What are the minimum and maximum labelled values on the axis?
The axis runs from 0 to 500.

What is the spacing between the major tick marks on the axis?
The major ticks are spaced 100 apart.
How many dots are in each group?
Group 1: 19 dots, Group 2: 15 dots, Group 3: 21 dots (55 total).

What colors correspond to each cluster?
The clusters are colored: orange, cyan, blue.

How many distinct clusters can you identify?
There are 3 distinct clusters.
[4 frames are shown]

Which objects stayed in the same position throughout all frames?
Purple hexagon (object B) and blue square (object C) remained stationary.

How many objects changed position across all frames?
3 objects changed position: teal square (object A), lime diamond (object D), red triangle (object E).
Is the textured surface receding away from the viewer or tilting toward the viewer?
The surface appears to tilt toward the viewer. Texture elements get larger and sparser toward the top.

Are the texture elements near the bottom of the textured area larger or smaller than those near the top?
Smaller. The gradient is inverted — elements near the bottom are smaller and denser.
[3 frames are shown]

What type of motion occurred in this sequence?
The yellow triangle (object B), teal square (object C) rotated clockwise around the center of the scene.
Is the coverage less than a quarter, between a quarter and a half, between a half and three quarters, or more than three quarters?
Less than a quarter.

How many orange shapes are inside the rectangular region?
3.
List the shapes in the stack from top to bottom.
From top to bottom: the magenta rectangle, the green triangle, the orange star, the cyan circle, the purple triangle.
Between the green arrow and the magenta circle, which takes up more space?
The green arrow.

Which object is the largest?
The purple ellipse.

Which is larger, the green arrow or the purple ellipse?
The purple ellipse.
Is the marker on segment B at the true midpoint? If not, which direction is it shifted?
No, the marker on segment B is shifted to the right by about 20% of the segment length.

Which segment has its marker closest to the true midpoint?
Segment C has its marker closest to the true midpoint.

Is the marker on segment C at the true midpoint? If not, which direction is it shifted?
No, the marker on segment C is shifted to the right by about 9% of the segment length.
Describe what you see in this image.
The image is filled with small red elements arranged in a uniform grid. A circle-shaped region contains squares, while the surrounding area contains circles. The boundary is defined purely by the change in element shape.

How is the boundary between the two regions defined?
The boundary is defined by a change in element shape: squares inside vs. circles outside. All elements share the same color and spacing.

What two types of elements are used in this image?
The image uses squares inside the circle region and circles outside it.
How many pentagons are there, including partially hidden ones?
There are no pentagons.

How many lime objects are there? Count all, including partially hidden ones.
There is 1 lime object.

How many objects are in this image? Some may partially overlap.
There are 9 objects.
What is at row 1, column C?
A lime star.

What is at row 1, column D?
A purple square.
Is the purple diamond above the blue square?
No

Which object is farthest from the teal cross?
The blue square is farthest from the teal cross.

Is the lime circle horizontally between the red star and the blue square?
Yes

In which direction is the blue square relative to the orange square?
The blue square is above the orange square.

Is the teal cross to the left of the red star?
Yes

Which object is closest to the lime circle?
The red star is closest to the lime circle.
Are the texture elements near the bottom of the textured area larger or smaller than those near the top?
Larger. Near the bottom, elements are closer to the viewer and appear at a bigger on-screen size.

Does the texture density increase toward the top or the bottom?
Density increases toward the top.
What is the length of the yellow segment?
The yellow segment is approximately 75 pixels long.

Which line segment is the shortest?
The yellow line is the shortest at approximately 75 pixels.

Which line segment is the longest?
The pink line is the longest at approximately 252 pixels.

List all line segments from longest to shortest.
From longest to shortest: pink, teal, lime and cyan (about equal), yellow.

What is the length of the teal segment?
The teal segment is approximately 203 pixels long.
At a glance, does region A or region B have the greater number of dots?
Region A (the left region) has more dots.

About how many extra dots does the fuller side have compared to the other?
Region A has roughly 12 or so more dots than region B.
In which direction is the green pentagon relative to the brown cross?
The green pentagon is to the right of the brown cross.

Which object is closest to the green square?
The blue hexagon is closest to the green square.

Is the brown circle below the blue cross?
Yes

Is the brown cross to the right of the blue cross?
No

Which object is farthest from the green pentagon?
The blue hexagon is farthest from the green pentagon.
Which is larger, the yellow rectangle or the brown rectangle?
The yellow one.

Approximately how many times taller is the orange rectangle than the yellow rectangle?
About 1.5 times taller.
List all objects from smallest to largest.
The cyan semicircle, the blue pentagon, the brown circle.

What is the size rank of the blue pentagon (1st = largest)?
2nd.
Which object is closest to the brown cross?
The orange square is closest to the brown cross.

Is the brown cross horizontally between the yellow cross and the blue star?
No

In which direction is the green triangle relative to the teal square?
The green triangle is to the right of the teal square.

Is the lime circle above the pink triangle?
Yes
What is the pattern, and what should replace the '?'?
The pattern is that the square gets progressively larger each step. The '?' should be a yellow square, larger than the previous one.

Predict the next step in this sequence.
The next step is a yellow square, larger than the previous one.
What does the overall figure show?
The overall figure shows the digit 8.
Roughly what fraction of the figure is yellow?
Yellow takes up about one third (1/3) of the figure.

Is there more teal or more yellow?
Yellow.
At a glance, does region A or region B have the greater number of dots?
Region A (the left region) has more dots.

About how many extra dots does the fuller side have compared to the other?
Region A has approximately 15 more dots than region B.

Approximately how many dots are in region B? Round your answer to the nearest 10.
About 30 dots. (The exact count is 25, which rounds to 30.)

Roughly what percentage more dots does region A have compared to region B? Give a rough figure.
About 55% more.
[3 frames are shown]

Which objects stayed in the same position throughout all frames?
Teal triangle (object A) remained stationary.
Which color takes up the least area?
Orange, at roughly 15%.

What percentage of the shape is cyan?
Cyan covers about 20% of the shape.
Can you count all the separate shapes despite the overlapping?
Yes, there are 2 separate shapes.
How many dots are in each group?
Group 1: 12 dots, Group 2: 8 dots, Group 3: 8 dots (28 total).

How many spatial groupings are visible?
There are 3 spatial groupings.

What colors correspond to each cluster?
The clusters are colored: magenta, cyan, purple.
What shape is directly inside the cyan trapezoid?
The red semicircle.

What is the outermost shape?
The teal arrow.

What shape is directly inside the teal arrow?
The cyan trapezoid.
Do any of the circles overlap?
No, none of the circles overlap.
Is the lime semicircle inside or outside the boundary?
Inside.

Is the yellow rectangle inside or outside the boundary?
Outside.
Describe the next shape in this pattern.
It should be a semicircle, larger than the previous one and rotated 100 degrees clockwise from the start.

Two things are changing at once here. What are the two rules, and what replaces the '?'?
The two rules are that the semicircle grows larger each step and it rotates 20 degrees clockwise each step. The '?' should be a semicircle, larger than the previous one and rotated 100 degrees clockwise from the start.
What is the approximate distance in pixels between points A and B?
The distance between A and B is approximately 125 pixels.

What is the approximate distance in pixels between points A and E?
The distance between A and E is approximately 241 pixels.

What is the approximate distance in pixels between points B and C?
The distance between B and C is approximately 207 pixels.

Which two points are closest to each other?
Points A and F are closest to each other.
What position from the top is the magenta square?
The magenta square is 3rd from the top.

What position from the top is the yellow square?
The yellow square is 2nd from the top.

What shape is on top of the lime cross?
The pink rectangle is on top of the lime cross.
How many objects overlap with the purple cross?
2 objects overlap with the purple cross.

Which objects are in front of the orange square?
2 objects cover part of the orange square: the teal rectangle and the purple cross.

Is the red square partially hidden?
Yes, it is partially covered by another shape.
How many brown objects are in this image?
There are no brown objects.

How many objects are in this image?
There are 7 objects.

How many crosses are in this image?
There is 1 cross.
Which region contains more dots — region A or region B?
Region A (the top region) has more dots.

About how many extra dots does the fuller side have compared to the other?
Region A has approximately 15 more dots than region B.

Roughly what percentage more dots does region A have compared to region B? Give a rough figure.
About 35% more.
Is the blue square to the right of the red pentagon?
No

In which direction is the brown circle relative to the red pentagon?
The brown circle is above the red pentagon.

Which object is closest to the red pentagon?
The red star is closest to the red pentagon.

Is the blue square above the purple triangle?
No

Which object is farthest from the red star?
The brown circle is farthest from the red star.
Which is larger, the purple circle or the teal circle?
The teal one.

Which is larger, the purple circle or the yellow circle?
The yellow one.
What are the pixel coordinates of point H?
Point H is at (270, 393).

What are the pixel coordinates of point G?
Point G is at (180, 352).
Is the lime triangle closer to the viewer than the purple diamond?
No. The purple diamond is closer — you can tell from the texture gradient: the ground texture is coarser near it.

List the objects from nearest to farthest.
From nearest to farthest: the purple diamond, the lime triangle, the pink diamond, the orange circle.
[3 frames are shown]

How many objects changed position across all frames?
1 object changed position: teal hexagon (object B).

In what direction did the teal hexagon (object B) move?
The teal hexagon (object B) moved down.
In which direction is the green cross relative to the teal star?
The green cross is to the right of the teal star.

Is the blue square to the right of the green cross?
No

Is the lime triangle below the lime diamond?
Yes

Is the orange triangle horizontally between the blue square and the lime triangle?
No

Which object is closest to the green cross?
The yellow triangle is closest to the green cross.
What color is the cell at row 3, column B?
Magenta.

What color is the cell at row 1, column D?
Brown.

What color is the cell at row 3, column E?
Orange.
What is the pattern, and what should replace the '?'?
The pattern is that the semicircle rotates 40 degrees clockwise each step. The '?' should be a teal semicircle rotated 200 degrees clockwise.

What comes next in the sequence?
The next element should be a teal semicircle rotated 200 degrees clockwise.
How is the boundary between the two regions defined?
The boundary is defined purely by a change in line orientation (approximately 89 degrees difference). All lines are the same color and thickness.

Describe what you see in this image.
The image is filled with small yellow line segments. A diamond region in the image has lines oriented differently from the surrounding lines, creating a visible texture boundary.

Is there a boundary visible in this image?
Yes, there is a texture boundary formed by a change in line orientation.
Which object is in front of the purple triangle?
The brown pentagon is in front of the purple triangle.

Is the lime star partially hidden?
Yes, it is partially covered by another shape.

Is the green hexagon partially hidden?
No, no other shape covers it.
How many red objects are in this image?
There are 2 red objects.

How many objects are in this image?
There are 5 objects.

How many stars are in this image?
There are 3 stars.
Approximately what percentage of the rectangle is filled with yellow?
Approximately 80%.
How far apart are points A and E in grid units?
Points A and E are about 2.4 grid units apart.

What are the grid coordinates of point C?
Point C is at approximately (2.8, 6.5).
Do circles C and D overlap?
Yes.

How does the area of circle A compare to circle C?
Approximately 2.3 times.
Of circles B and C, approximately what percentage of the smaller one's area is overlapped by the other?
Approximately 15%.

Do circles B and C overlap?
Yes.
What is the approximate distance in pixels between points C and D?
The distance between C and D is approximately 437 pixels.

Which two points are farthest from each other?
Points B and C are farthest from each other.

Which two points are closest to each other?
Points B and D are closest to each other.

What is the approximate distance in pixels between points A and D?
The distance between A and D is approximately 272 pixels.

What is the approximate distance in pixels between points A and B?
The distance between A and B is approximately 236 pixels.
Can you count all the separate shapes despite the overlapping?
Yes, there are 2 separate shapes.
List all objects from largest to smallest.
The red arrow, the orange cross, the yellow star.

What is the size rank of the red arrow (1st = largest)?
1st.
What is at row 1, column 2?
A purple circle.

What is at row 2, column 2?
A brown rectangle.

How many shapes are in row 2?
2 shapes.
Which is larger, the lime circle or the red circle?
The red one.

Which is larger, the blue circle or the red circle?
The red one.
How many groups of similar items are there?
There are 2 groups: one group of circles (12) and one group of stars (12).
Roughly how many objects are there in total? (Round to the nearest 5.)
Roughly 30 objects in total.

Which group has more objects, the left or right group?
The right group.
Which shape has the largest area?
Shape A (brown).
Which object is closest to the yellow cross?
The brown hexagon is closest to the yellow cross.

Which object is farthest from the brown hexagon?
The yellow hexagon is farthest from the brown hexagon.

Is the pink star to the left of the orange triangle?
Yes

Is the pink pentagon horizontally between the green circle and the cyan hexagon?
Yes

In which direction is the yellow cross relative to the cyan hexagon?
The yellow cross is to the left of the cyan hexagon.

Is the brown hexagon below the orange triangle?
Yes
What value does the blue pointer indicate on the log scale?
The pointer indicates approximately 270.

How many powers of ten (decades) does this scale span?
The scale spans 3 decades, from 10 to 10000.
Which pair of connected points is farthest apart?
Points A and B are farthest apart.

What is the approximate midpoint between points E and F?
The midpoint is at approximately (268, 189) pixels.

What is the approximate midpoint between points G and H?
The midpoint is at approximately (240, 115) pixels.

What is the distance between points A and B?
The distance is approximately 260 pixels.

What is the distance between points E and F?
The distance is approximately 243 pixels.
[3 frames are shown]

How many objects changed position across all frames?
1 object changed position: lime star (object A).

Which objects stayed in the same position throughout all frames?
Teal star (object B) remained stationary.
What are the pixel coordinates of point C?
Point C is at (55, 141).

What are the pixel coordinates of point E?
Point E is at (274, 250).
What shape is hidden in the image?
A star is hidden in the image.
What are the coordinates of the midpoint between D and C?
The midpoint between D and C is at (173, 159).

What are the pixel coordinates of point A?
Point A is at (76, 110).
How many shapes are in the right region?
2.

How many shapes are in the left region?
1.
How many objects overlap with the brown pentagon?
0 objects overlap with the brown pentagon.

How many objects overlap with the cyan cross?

(WRITTEN PROBLEM)
Extract every line from the one containing "What are the coordinates" to the end of the entries, including both of those lines, exactly as given and with nothing added.

(FINAL RESULT)
What are the coordinates of the midpoint between D and C?
The midpoint between D and C is at (173, 159).

What are the pixel coordinates of point A?
Point A is at (76, 110).
How many shapes are in the right region?
2.

How many shapes are in the left region?
1.
How many objects overlap with the brown pentagon?
0 objects overlap with the brown pentagon.

How many objects overlap with the cyan cross?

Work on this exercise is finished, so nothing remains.